• _Records provided_
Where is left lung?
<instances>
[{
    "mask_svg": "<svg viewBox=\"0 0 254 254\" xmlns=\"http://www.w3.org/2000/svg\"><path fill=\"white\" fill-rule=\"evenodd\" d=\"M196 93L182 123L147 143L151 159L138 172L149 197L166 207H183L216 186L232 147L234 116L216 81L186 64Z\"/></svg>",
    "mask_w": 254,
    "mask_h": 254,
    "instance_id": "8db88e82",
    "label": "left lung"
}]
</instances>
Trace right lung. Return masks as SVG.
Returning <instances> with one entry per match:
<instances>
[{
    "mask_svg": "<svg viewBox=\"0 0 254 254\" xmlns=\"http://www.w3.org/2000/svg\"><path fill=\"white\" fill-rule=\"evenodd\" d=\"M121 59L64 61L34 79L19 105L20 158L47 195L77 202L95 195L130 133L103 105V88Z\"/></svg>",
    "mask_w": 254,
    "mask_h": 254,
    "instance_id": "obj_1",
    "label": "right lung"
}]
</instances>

• _Required work_
Copy the rows from the first line through the line that contains "93L182 123L147 143L151", changing "left lung" to "left kidney" and leaving everything else as it is.

• _Response below_
Where is left kidney?
<instances>
[{
    "mask_svg": "<svg viewBox=\"0 0 254 254\" xmlns=\"http://www.w3.org/2000/svg\"><path fill=\"white\" fill-rule=\"evenodd\" d=\"M196 93L182 123L147 143L151 159L138 172L149 197L166 207H183L216 186L232 147L234 116L216 81L186 64Z\"/></svg>",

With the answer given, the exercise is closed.